Requirement » Your task is to give the listing below back word for word, pictures excluded.

# Start of Dataset

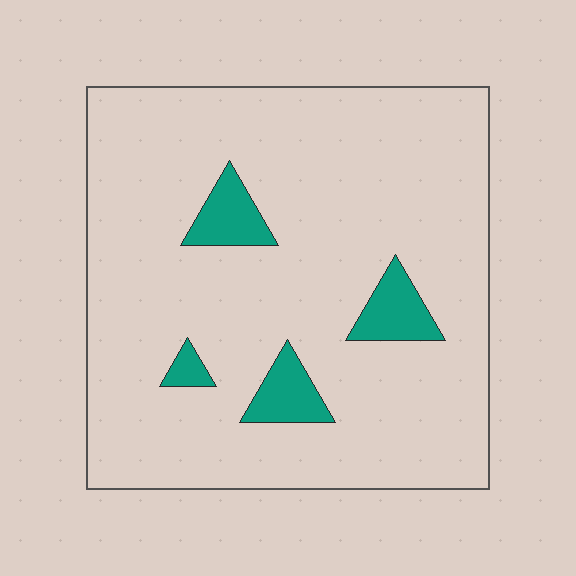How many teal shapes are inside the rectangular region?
4.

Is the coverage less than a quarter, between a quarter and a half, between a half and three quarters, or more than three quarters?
Less than a quarter.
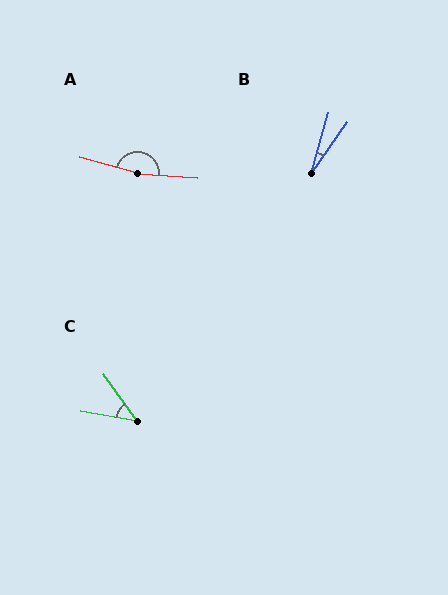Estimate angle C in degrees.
Approximately 44 degrees.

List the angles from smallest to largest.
B (19°), C (44°), A (168°).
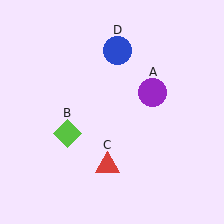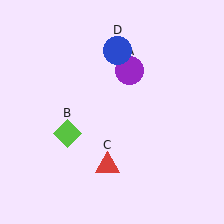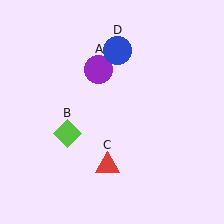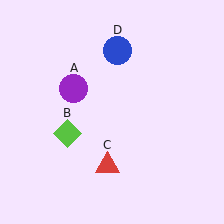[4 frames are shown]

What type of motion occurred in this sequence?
The purple circle (object A) rotated counterclockwise around the center of the scene.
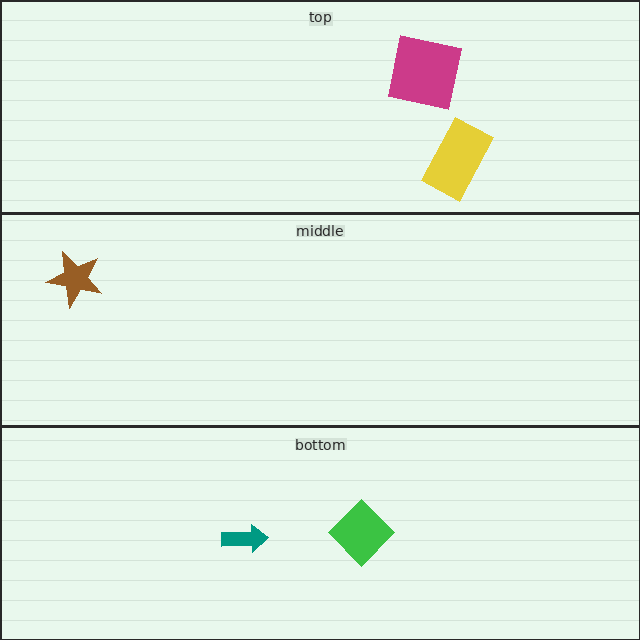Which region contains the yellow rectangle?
The top region.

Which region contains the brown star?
The middle region.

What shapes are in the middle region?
The brown star.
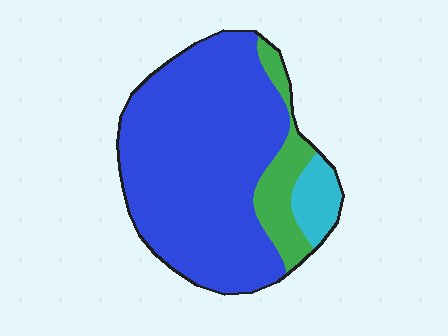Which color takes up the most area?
Blue, at roughly 80%.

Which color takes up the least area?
Cyan, at roughly 10%.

# End of Dataset

Correct answer »
How many teal shapes are inside the rectangular region?
4.

Is the coverage less than a quarter, between a quarter and a half, between a half and three quarters, or more than three quarters?
Less than a quarter.
Estimate angle C in degrees.
Approximately 44 degrees.

List the angles from smallest to largest.
B (19°), C (44°), A (168°).
[4 frames are shown]

What type of motion occurred in this sequence?
The purple circle (object A) rotated counterclockwise around the center of the scene.
Which region contains the yellow rectangle?
The top region.

Which region contains the brown star?
The middle region.

What shapes are in the middle region?
The brown star.
Which color takes up the most area?
Blue, at roughly 80%.

Which color takes up the least area?
Cyan, at roughly 10%.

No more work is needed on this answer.